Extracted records
# # # #
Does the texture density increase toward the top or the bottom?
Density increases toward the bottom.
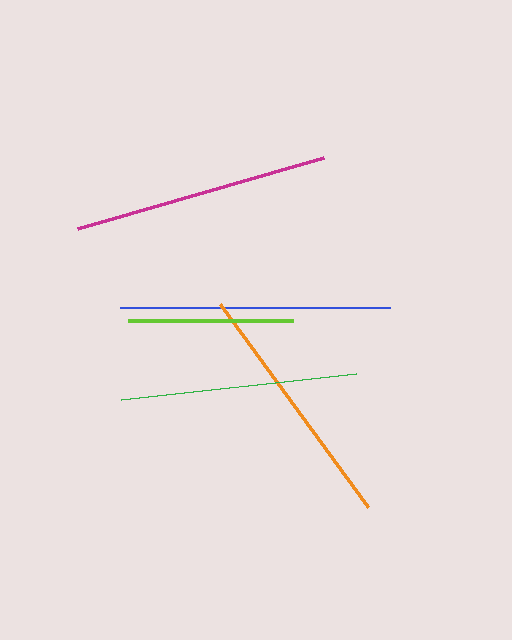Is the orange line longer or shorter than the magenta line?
The magenta and orange lines are approximately the same length (about 257 and 251 pixels).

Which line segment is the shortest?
The lime line is the shortest at approximately 165 pixels.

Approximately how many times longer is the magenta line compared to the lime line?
The magenta line is approximately 1.6 times the length of the lime line.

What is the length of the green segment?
The green segment is approximately 236 pixels long.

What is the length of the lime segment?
The lime segment is approximately 165 pixels long.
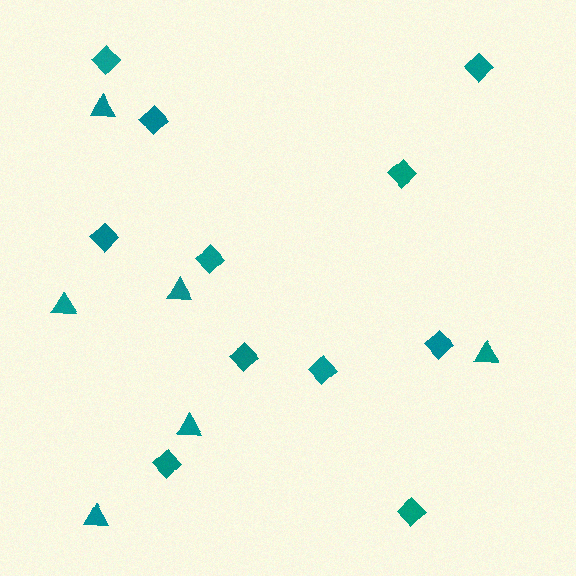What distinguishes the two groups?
There are 2 groups: one group of triangles (6) and one group of diamonds (11).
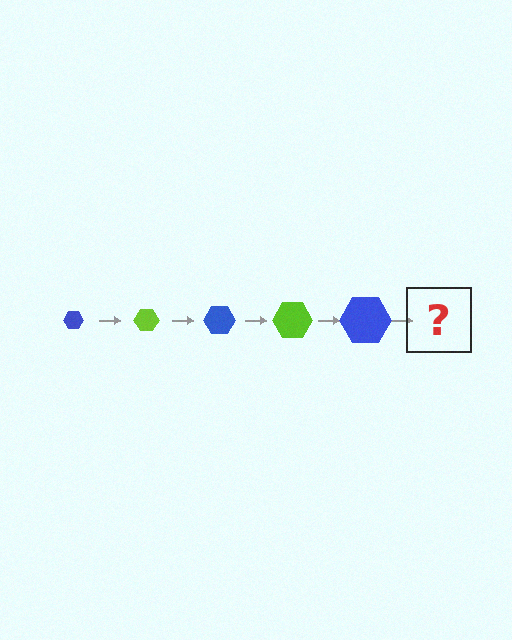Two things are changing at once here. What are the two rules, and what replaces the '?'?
The two rules are that the hexagon grows larger each step and the color cycles through blue and lime. The '?' should be a lime hexagon, larger than the previous one.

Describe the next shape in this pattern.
It should be a lime hexagon, larger than the previous one.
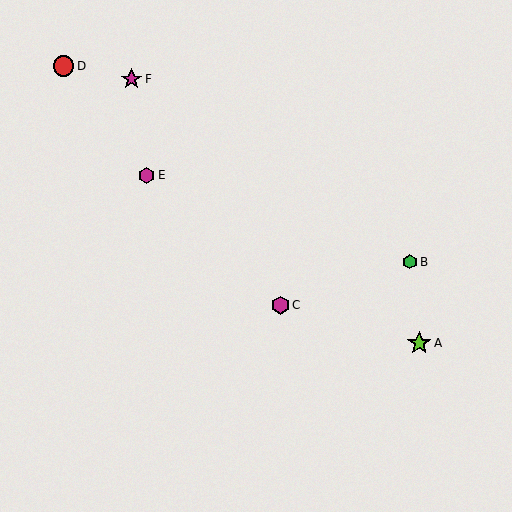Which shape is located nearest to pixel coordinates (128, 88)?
The magenta star (labeled F) at (131, 79) is nearest to that location.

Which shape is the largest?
The red circle (labeled D) is the largest.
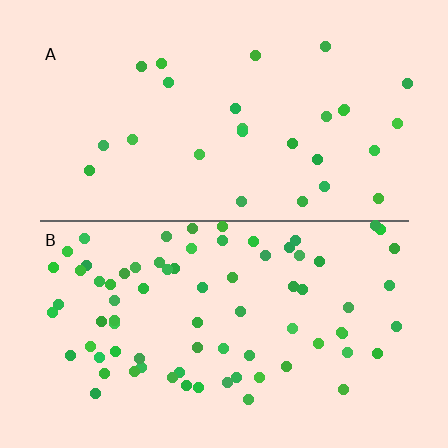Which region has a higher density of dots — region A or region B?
B (the bottom).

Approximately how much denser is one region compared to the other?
Approximately 2.8× — region B over region A.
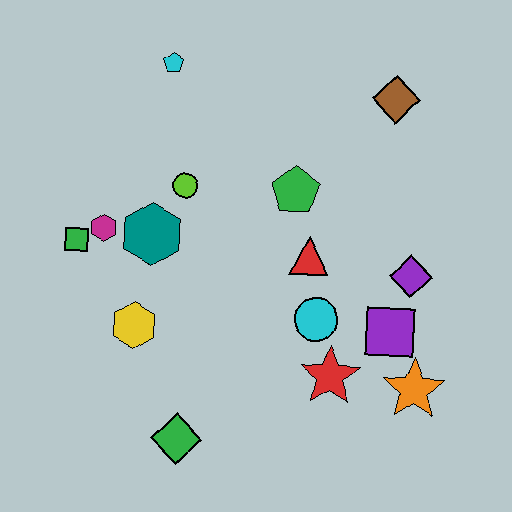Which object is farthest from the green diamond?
The brown diamond is farthest from the green diamond.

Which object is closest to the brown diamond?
The green pentagon is closest to the brown diamond.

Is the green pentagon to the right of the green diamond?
Yes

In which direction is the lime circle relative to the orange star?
The lime circle is to the left of the orange star.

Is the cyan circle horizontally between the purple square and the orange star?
No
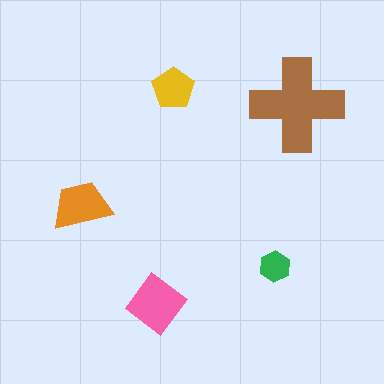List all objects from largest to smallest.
The brown cross, the pink diamond, the orange trapezoid, the yellow pentagon, the green hexagon.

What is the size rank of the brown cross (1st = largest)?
1st.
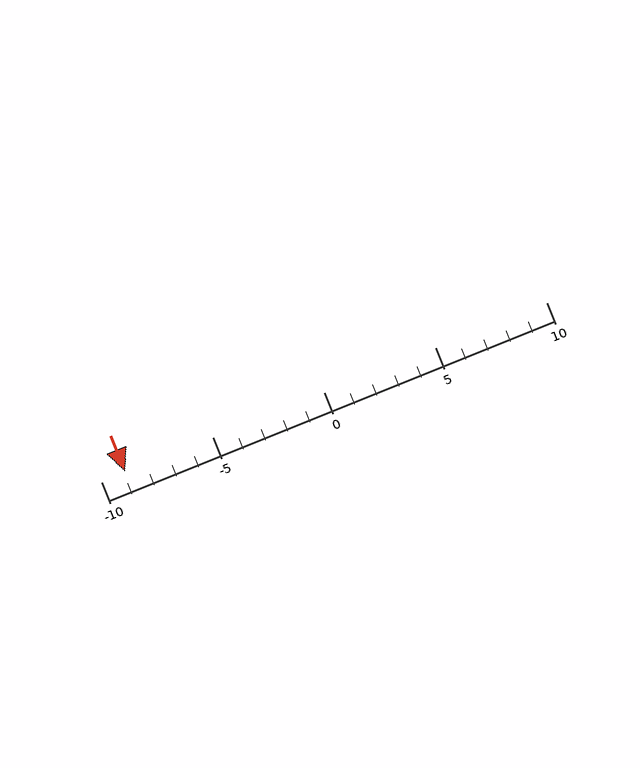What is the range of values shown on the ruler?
The ruler shows values from -10 to 10.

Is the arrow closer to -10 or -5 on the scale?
The arrow is closer to -10.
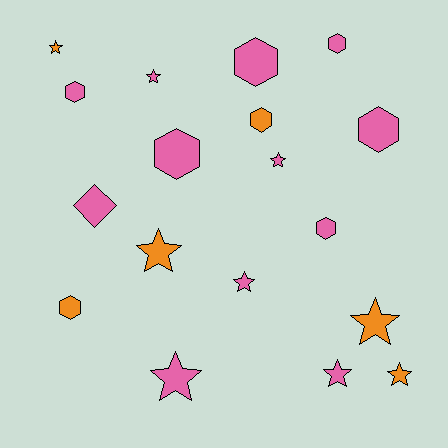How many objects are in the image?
There are 18 objects.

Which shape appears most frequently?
Star, with 9 objects.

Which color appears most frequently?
Pink, with 12 objects.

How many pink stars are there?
There are 5 pink stars.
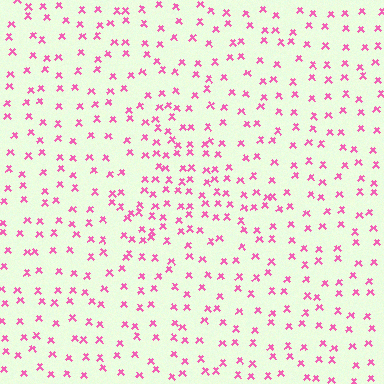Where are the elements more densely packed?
The elements are more densely packed inside the triangle boundary.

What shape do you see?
I see a triangle.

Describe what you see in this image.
The image contains small pink elements arranged at two different densities. A triangle-shaped region is visible where the elements are more densely packed than the surrounding area.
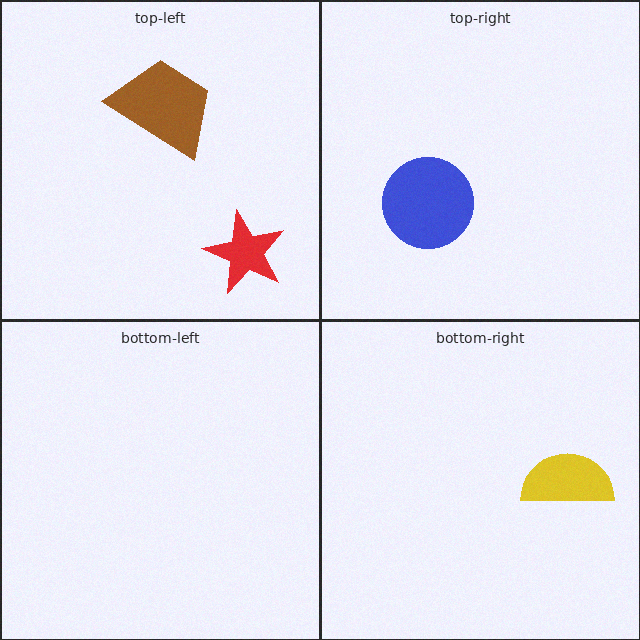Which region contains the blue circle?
The top-right region.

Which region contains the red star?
The top-left region.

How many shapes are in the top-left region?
2.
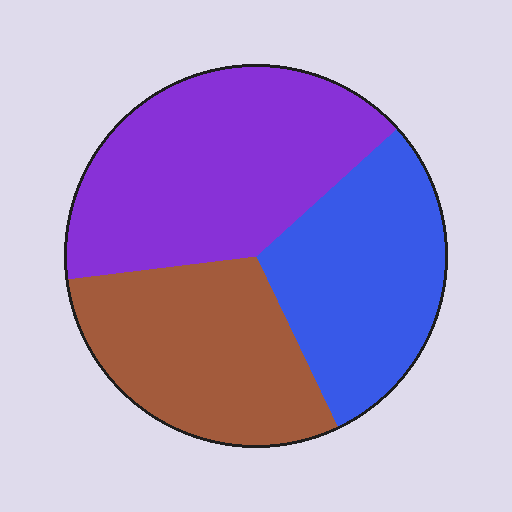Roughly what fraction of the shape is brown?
Brown takes up between a sixth and a third of the shape.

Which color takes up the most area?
Purple, at roughly 40%.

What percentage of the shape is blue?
Blue covers 29% of the shape.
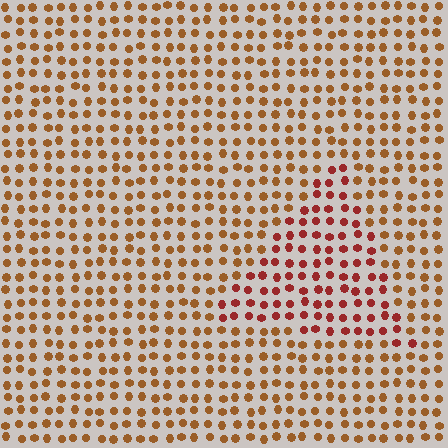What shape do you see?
I see a triangle.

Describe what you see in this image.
The image is filled with small brown elements in a uniform arrangement. A triangle-shaped region is visible where the elements are tinted to a slightly different hue, forming a subtle color boundary.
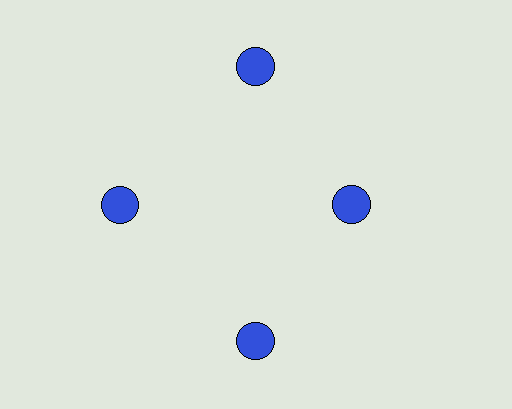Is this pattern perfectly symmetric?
No. The 4 blue circles are arranged in a ring, but one element near the 3 o'clock position is pulled inward toward the center, breaking the 4-fold rotational symmetry.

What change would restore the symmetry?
The symmetry would be restored by moving it outward, back onto the ring so that all 4 circles sit at equal angles and equal distance from the center.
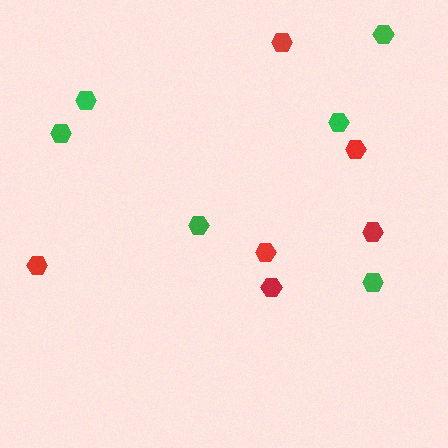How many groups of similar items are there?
There are 2 groups: one group of red hexagons (6) and one group of green hexagons (6).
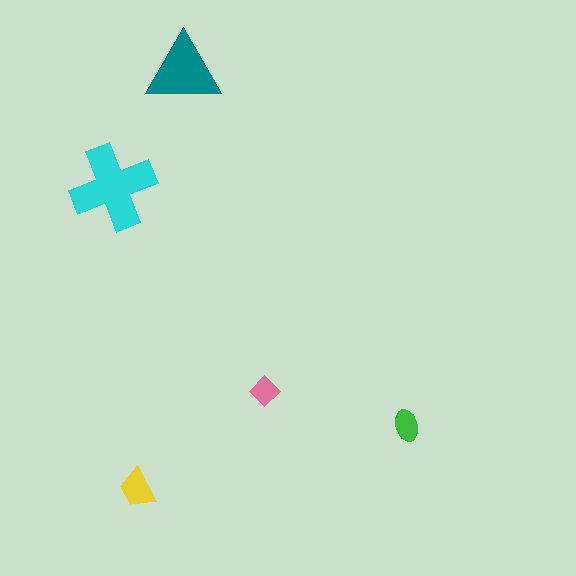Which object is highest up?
The teal triangle is topmost.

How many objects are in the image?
There are 5 objects in the image.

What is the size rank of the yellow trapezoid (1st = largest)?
3rd.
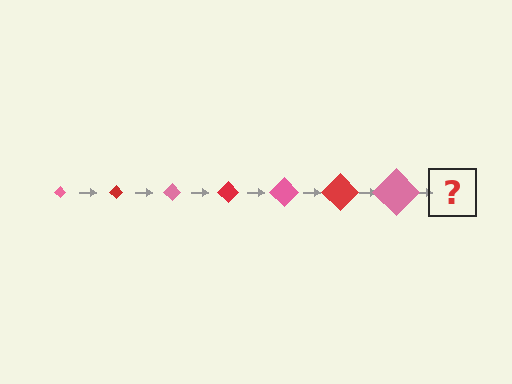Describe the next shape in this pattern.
It should be a red diamond, larger than the previous one.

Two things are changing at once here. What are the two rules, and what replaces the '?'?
The two rules are that the diamond grows larger each step and the color cycles through pink and red. The '?' should be a red diamond, larger than the previous one.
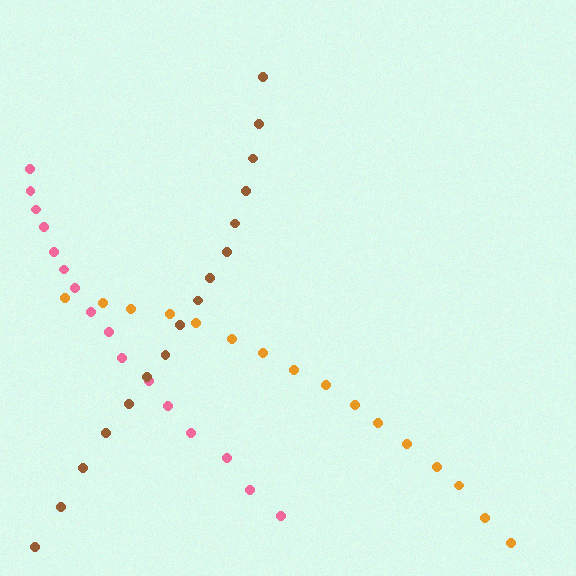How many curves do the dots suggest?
# # # #
#### The exercise
Leaving all pictures aside, quote each record exactly.

#### Completed task
Does the texture density increase toward the top or the bottom?
Density increases toward the bottom.
Is the orange line longer or shorter than the magenta line?
The magenta and orange lines are approximately the same length (about 257 and 251 pixels).

Which line segment is the shortest?
The lime line is the shortest at approximately 165 pixels.

Approximately how many times longer is the magenta line compared to the lime line?
The magenta line is approximately 1.6 times the length of the lime line.

What is the length of the green segment?
The green segment is approximately 236 pixels long.

What is the length of the lime segment?
The lime segment is approximately 165 pixels long.
What distinguishes the two groups?
There are 2 groups: one group of triangles (6) and one group of diamonds (11).
Two things are changing at once here. What are the two rules, and what replaces the '?'?
The two rules are that the hexagon grows larger each step and the color cycles through blue and lime. The '?' should be a lime hexagon, larger than the previous one.

Describe the next shape in this pattern.
It should be a lime hexagon, larger than the previous one.
Which shape is located nearest to pixel coordinates (128, 88)?
The magenta star (labeled F) at (131, 79) is nearest to that location.

Which shape is the largest?
The red circle (labeled D) is the largest.
Which region has a higher density of dots — region A or region B?
B (the bottom).

Approximately how much denser is one region compared to the other?
Approximately 2.8× — region B over region A.
Which object is farthest from the green diamond?
The brown diamond is farthest from the green diamond.

Which object is closest to the brown diamond?
The green pentagon is closest to the brown diamond.

Is the green pentagon to the right of the green diamond?
Yes

In which direction is the lime circle relative to the orange star?
The lime circle is to the left of the orange star.

Is the cyan circle horizontally between the purple square and the orange star?
No
List all objects from largest to smallest.
The brown cross, the pink diamond, the orange trapezoid, the yellow pentagon, the green hexagon.

What is the size rank of the brown cross (1st = largest)?
1st.
What is the range of values shown on the ruler?
The ruler shows values from -10 to 10.

Is the arrow closer to -10 or -5 on the scale?
The arrow is closer to -10.
How many objects are in the image?
There are 18 objects.

Which shape appears most frequently?
Star, with 9 objects.

Which color appears most frequently?
Pink, with 12 objects.

How many pink stars are there?
There are 5 pink stars.
Where are the elements more densely packed?
The elements are more densely packed inside the triangle boundary.

What shape do you see?
I see a triangle.

Describe what you see in this image.
The image contains small pink elements arranged at two different densities. A triangle-shaped region is visible where the elements are more densely packed than the surrounding area.
Which region contains the blue circle?
The top-right region.

Which region contains the red star?
The top-left region.

How many shapes are in the top-left region?
2.
Roughly what fraction of the shape is brown?
Brown takes up between a sixth and a third of the shape.

Which color takes up the most area?
Purple, at roughly 40%.

What percentage of the shape is blue?
Blue covers 29% of the shape.
What shape do you see?
I see a triangle.

Describe what you see in this image.
The image is filled with small brown elements in a uniform arrangement. A triangle-shaped region is visible where the elements are tinted to a slightly different hue, forming a subtle color boundary.
Is this pattern perfectly symmetric?
No. The 4 blue circles are arranged in a ring, but one element near the 3 o'clock position is pulled inward toward the center, breaking the 4-fold rotational symmetry.

What change would restore the symmetry?
The symmetry would be restored by moving it outward, back onto the ring so that all 4 circles sit at equal angles and equal distance from the center.
How many groups of similar items are there?
There are 2 groups: one group of red hexagons (6) and one group of green hexagons (6).
Which object is highest up?
The teal triangle is topmost.

How many objects are in the image?
There are 5 objects in the image.

What is the size rank of the yellow trapezoid (1st = largest)?
3rd.
Describe the next shape in this pattern.
It should be a red diamond, larger than the previous one.

Two things are changing at once here. What are the two rules, and what replaces the '?'?
The two rules are that the diamond grows larger each step and the color cycles through pink and red. The '?' should be a red diamond, larger than the previous one.
How many curves do the dots suggest?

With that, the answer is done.